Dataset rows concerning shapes

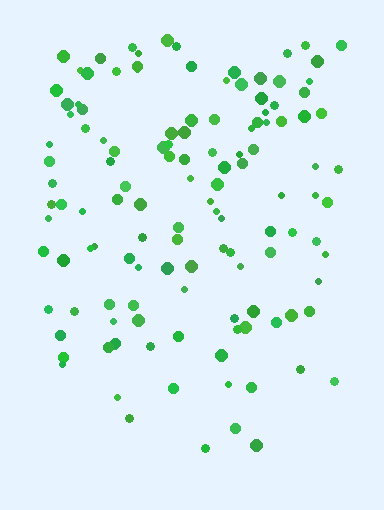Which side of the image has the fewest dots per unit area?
The bottom.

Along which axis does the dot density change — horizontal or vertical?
Vertical.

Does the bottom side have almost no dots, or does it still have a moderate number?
Still a moderate number, just noticeably fewer than the top.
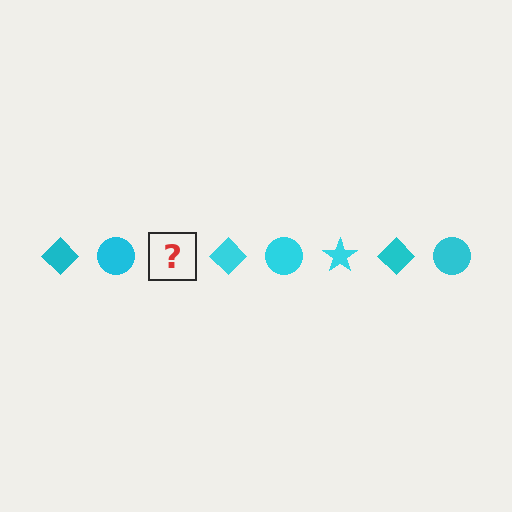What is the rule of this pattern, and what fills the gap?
The rule is that the pattern cycles through diamond, circle, star shapes in cyan. The gap should be filled with a cyan star.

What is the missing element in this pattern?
The missing element is a cyan star.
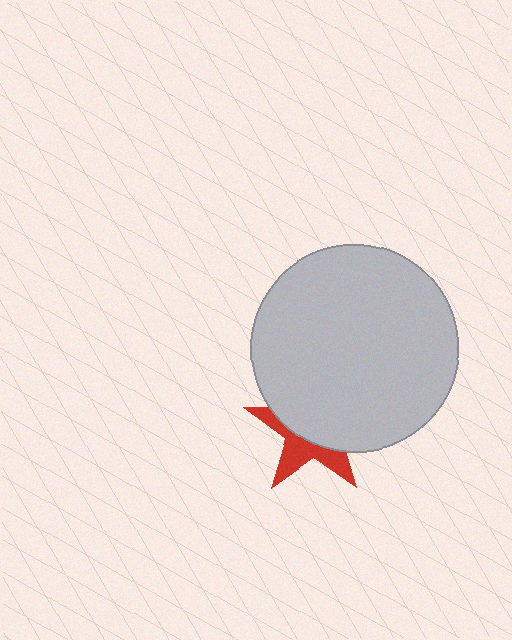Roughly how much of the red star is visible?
A small part of it is visible (roughly 40%).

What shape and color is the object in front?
The object in front is a light gray circle.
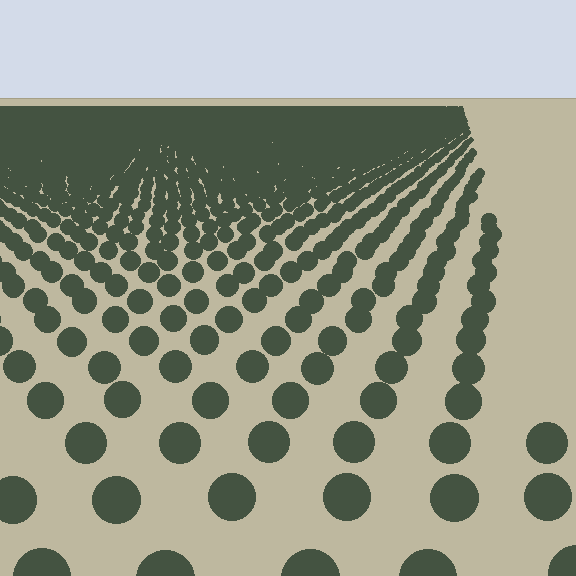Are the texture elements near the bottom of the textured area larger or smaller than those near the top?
Larger. Near the bottom, elements are closer to the viewer and appear at a bigger on-screen size.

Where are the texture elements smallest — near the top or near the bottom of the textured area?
Near the top.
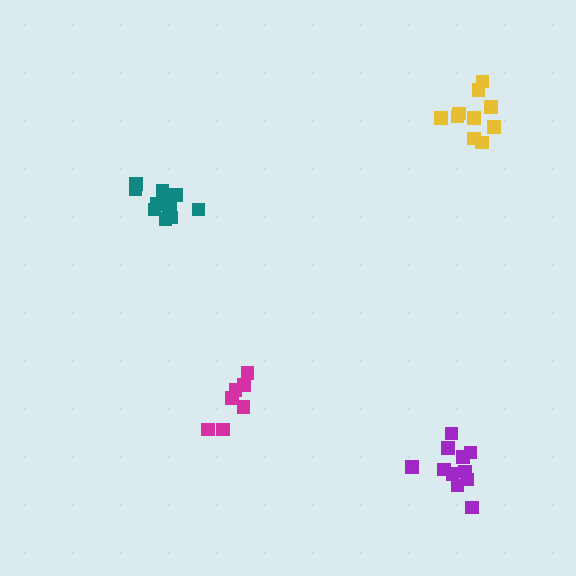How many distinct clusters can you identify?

• [The request]
Leave out the pictures, and give all the records again exactly.

• [Written response]
Which side of the image has the fewest dots per unit area?
The bottom.

Along which axis does the dot density change — horizontal or vertical?
Vertical.

Does the bottom side have almost no dots, or does it still have a moderate number?
Still a moderate number, just noticeably fewer than the top.
What is the rule of this pattern, and what fills the gap?
The rule is that the pattern cycles through diamond, circle, star shapes in cyan. The gap should be filled with a cyan star.

What is the missing element in this pattern?
The missing element is a cyan star.
Roughly how much of the red star is visible?
A small part of it is visible (roughly 40%).

What shape and color is the object in front?
The object in front is a light gray circle.
Are the texture elements near the bottom of the textured area larger or smaller than those near the top?
Larger. Near the bottom, elements are closer to the viewer and appear at a bigger on-screen size.

Where are the texture elements smallest — near the top or near the bottom of the textured area?
Near the top.
How many distinct clusters can you identify?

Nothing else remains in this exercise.